### WORK INSTRUCTION
Skip the images and copy each record exactly as written.

### ENTRIES SUPPLIED
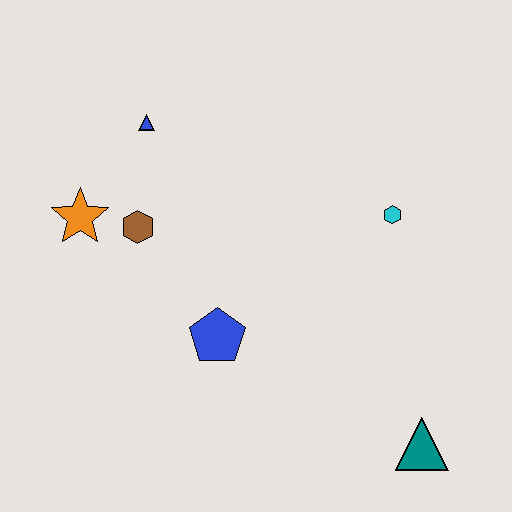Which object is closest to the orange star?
The brown hexagon is closest to the orange star.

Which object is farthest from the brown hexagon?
The teal triangle is farthest from the brown hexagon.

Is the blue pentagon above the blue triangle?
No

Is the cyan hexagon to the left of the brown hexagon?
No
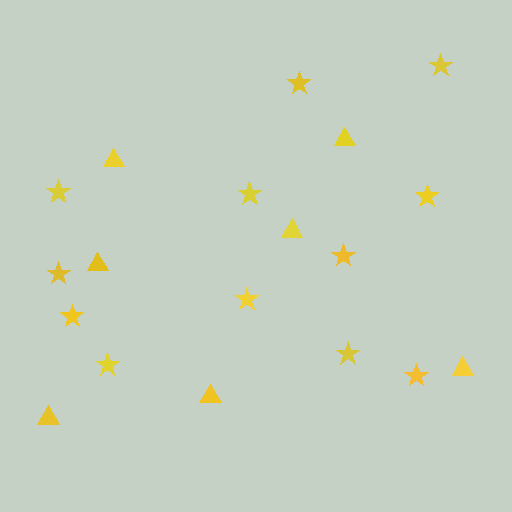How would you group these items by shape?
There are 2 groups: one group of stars (12) and one group of triangles (7).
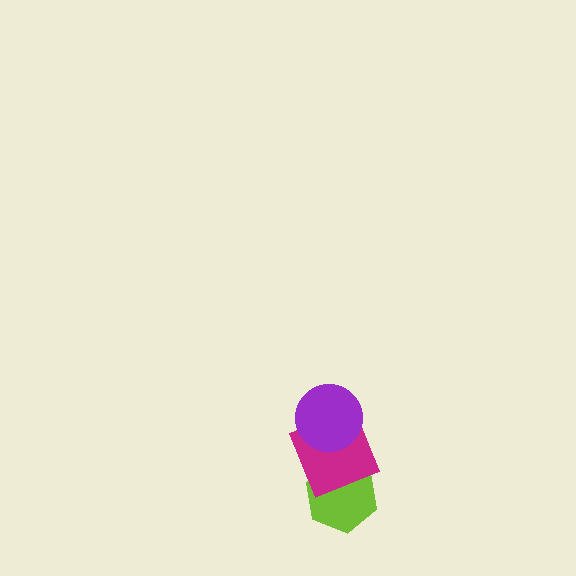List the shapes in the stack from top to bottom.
From top to bottom: the purple circle, the magenta square, the lime hexagon.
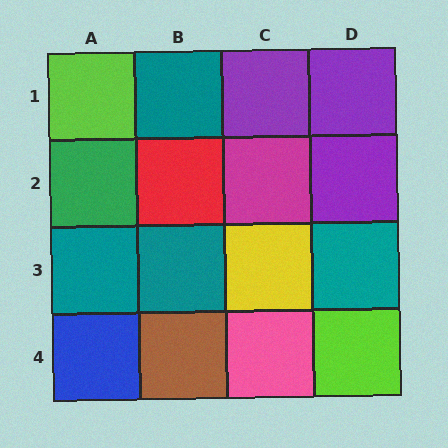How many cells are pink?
1 cell is pink.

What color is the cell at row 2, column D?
Purple.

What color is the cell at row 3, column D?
Teal.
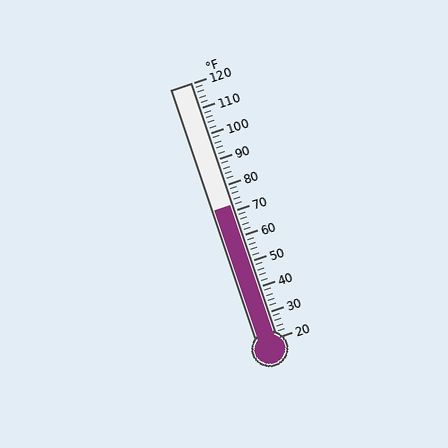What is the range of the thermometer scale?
The thermometer scale ranges from 20°F to 120°F.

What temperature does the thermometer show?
The thermometer shows approximately 72°F.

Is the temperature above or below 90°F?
The temperature is below 90°F.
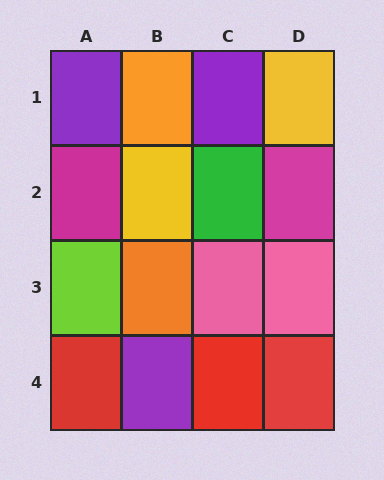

### THE COMPLETED TASK
Which object is closest to the orange star?
The brown hexagon is closest to the orange star.

Which object is farthest from the brown hexagon?
The teal triangle is farthest from the brown hexagon.

Is the blue pentagon above the blue triangle?
No

Is the cyan hexagon to the left of the brown hexagon?
No
How would you group these items by shape?
There are 2 groups: one group of stars (12) and one group of triangles (7).
List the shapes in the stack from top to bottom.
From top to bottom: the purple circle, the magenta square, the lime hexagon.
How many cells are pink?
1 cell is pink.

What color is the cell at row 2, column D?
Purple.

What color is the cell at row 3, column D?
Teal.
What is the range of the thermometer scale?
The thermometer scale ranges from 20°F to 120°F.

What temperature does the thermometer show?
The thermometer shows approximately 72°F.

Is the temperature above or below 90°F?
The temperature is below 90°F.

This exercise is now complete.